_PROBLEM:_ Can you return, unchanged, the lines from the one that contains "How many objects are in the image?" to the last line, with the pictures left out?

_DATASET ROWS:_
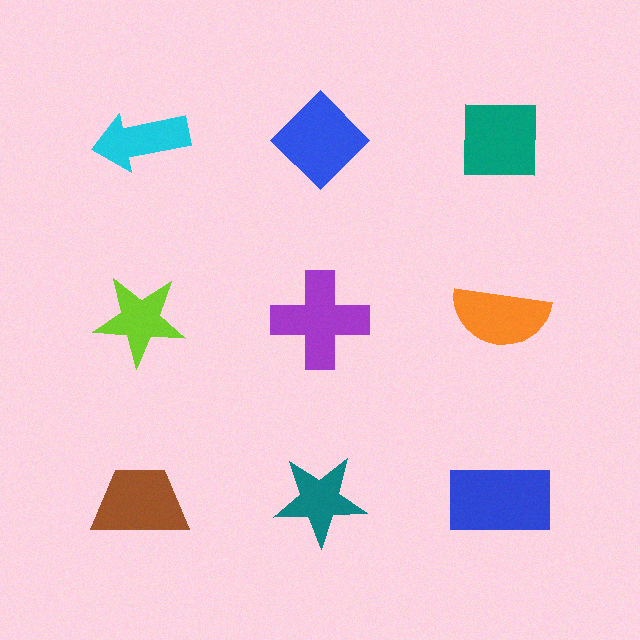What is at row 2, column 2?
A purple cross.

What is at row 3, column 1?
A brown trapezoid.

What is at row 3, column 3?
A blue rectangle.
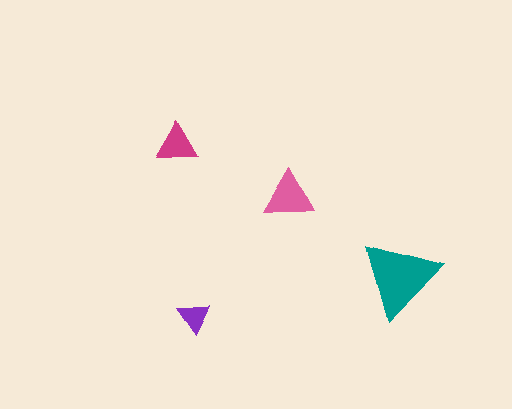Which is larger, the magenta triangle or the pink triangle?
The pink one.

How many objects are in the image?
There are 4 objects in the image.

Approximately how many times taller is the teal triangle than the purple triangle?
About 2.5 times taller.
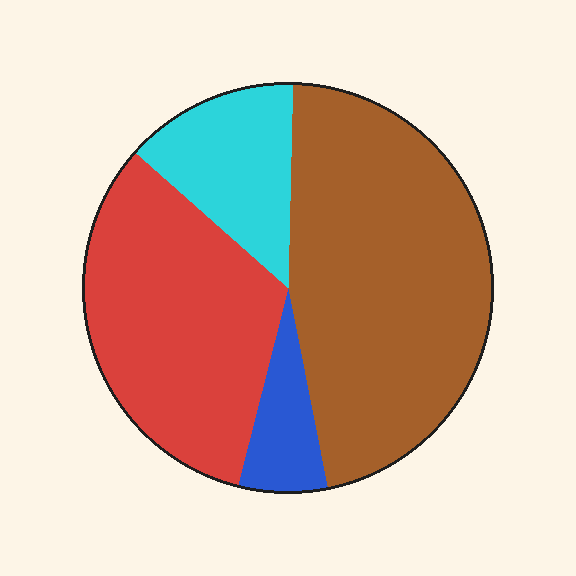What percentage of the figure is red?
Red covers around 35% of the figure.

_TASK SOLUTION:_
How many objects are in the image?
There are 4 objects in the image.

Approximately how many times taller is the teal triangle than the purple triangle?
About 2.5 times taller.
What percentage of the figure is red?
Red covers around 35% of the figure.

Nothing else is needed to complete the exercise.